### Written instruction
Return exactly the lines from the one bearing "Which is larger, the purple" through the last, and no others. Pictures must be left out.

Questions about shapes in pictures
----------

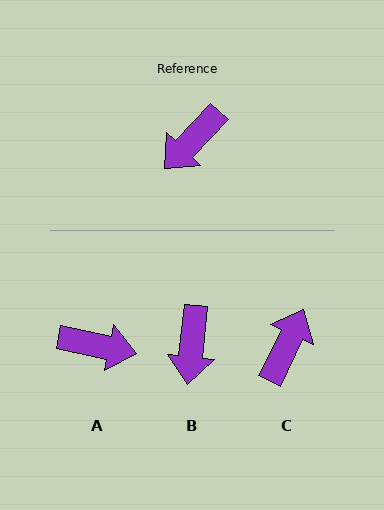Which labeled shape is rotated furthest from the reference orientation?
C, about 162 degrees away.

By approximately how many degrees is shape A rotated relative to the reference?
Approximately 122 degrees counter-clockwise.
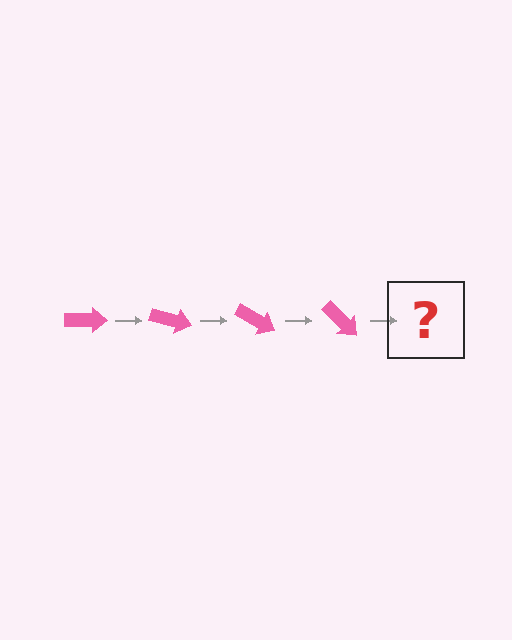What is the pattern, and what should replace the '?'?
The pattern is that the arrow rotates 15 degrees clockwise each step. The '?' should be a pink arrow rotated 60 degrees clockwise.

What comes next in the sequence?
The next element should be a pink arrow rotated 60 degrees clockwise.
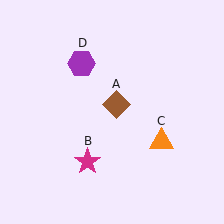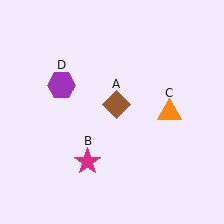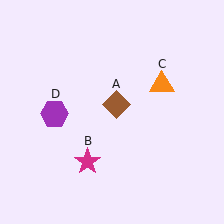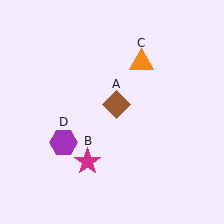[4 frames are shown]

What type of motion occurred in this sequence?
The orange triangle (object C), purple hexagon (object D) rotated counterclockwise around the center of the scene.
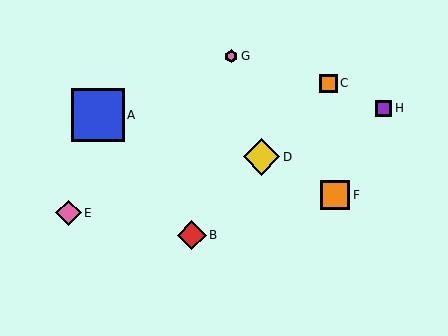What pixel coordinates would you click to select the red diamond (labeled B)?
Click at (192, 235) to select the red diamond B.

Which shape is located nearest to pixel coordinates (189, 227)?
The red diamond (labeled B) at (192, 235) is nearest to that location.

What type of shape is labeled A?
Shape A is a blue square.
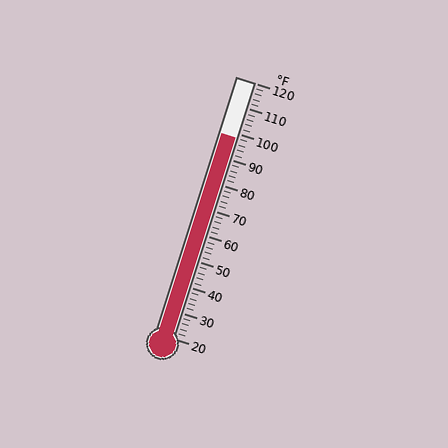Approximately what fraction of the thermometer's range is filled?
The thermometer is filled to approximately 80% of its range.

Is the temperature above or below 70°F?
The temperature is above 70°F.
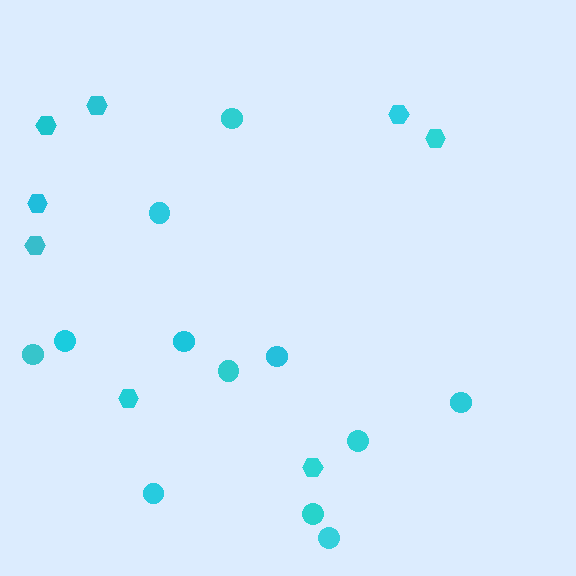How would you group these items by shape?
There are 2 groups: one group of hexagons (8) and one group of circles (12).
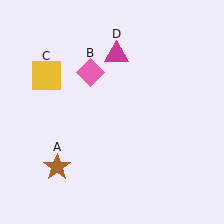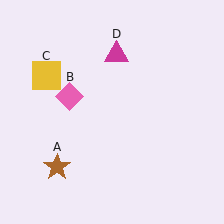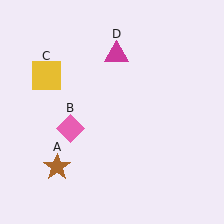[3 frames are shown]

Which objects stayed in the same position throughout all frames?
Brown star (object A) and yellow square (object C) and magenta triangle (object D) remained stationary.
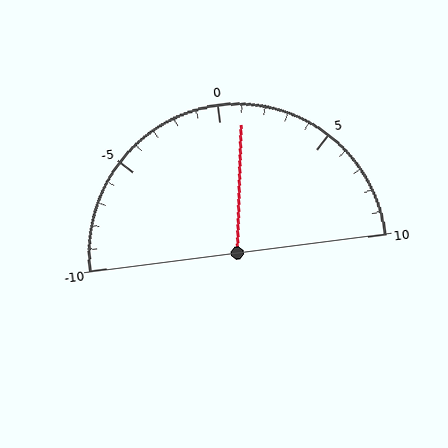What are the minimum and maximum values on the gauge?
The gauge ranges from -10 to 10.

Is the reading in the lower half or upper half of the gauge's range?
The reading is in the upper half of the range (-10 to 10).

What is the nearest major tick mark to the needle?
The nearest major tick mark is 0.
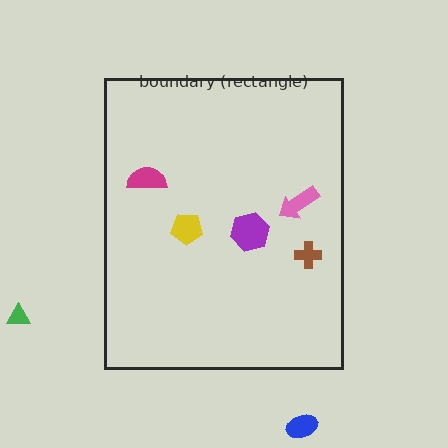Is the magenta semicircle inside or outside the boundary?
Inside.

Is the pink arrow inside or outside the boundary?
Inside.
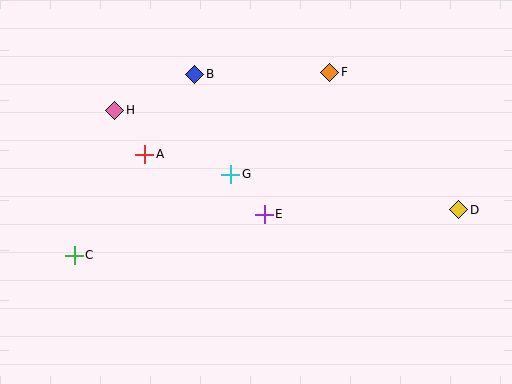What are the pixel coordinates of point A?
Point A is at (145, 154).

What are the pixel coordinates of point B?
Point B is at (195, 74).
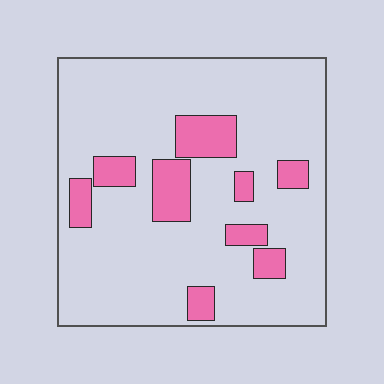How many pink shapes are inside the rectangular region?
9.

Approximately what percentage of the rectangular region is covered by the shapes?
Approximately 15%.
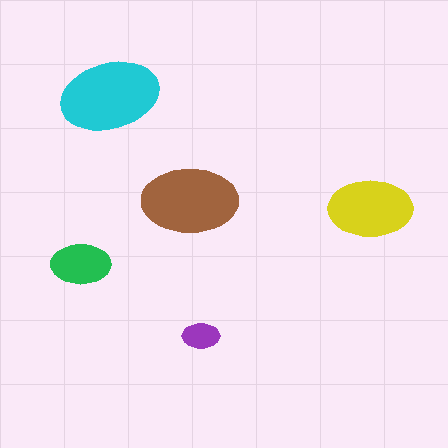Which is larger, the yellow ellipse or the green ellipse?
The yellow one.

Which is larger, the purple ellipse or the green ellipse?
The green one.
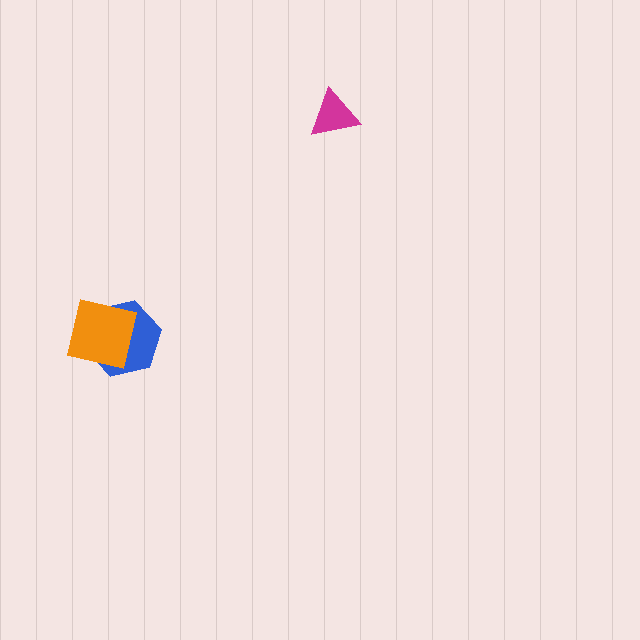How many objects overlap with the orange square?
1 object overlaps with the orange square.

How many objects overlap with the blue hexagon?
1 object overlaps with the blue hexagon.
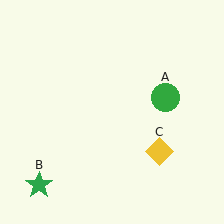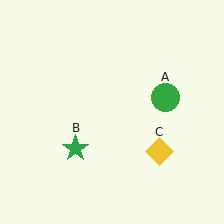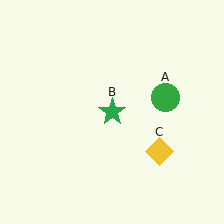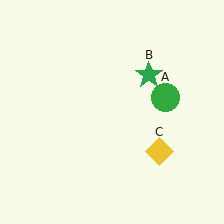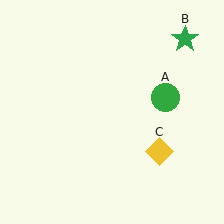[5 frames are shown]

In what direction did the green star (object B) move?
The green star (object B) moved up and to the right.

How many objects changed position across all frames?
1 object changed position: green star (object B).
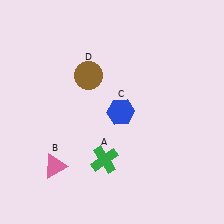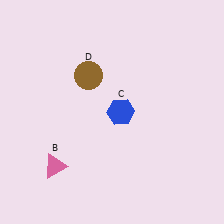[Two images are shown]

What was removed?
The green cross (A) was removed in Image 2.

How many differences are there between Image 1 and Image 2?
There is 1 difference between the two images.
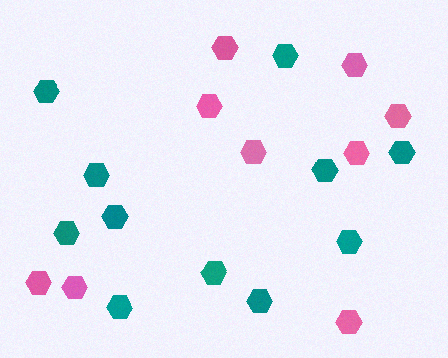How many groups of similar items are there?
There are 2 groups: one group of teal hexagons (11) and one group of pink hexagons (9).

----------

### Correct response
Which is larger, the purple ellipse or the green ellipse?
The green one.
How many objects overlap with the orange square?
1 object overlaps with the orange square.

How many objects overlap with the blue hexagon?
1 object overlaps with the blue hexagon.
[5 frames are shown]

In what direction did the green star (object B) move?
The green star (object B) moved up and to the right.

How many objects changed position across all frames?
1 object changed position: green star (object B).
[Two images are shown]

What was removed?
The green cross (A) was removed in Image 2.

How many differences are there between Image 1 and Image 2?
There is 1 difference between the two images.
How many groups of similar items are there?
There are 2 groups: one group of teal hexagons (11) and one group of pink hexagons (9).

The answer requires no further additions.